__GIVEN PROBLEM__.
Only the lines from the line containing "List the objects from nearest to farthest." through the line containing "[Two images are shown]" should be reproduced, please, with no pictures.

__ENTRIES__.
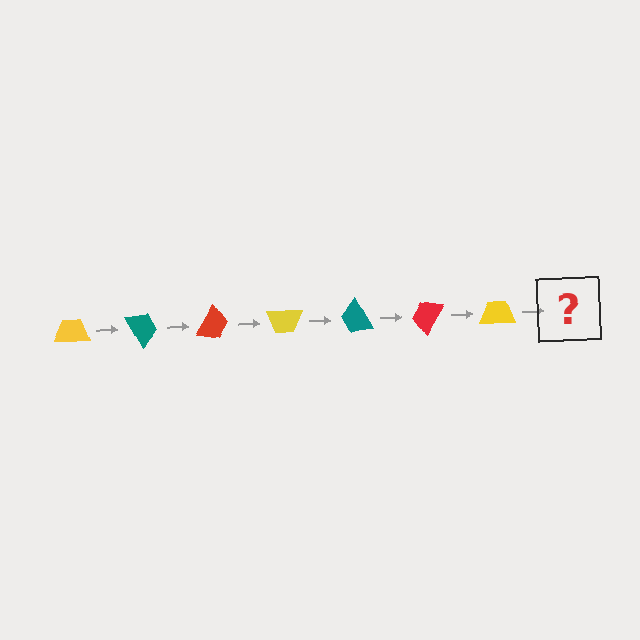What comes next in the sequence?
* * *
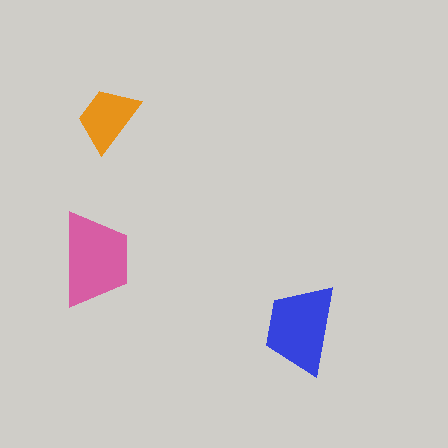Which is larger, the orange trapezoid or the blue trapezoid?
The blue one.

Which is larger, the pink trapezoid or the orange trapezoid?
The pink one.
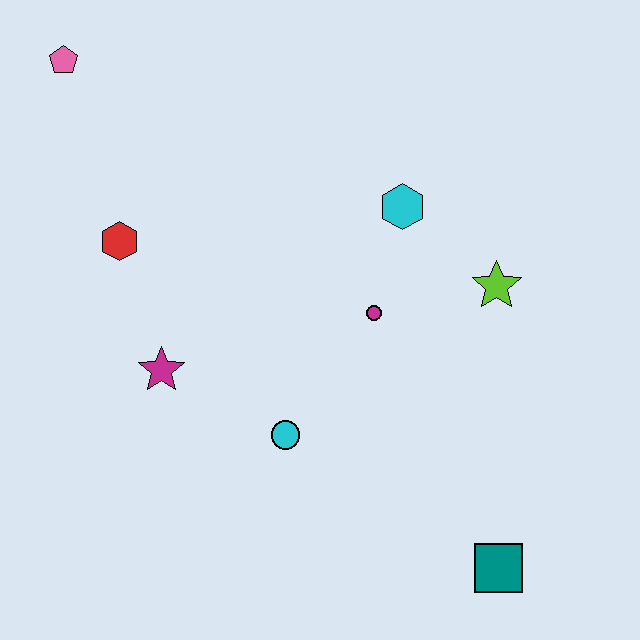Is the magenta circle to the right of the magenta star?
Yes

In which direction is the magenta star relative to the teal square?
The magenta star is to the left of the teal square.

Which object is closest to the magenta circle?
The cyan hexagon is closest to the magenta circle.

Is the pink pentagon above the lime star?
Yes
* * *
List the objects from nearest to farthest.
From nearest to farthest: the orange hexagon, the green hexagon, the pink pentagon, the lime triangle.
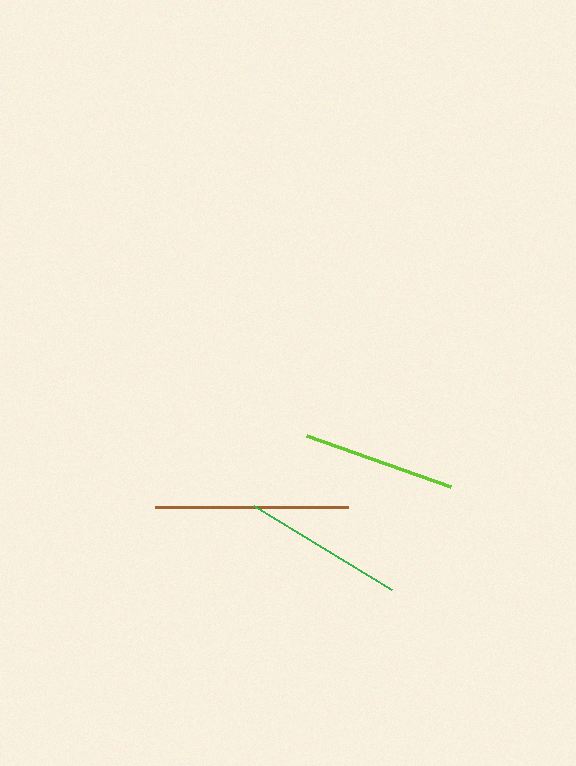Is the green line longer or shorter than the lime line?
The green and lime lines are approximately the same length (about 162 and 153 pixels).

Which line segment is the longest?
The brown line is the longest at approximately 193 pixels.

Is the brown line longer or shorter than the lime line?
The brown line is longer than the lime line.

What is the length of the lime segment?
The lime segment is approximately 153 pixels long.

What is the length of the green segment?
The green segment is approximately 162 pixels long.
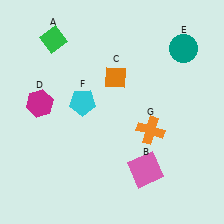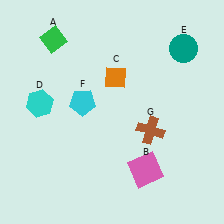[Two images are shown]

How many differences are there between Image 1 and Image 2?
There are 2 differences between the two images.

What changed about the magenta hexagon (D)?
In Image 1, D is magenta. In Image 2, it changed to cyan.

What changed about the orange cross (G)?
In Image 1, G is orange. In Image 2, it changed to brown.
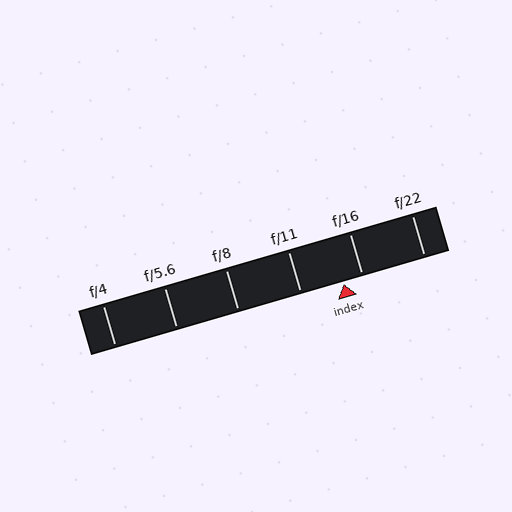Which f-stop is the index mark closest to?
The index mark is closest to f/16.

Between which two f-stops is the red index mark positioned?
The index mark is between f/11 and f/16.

__EXERCISE RESULT__.
List the objects from nearest to farthest.
From nearest to farthest: the orange hexagon, the green hexagon, the pink pentagon, the lime triangle.
Is the green line longer or shorter than the lime line?
The green and lime lines are approximately the same length (about 162 and 153 pixels).

Which line segment is the longest?
The brown line is the longest at approximately 193 pixels.

Is the brown line longer or shorter than the lime line?
The brown line is longer than the lime line.

What is the length of the lime segment?
The lime segment is approximately 153 pixels long.

What is the length of the green segment?
The green segment is approximately 162 pixels long.
[Two images are shown]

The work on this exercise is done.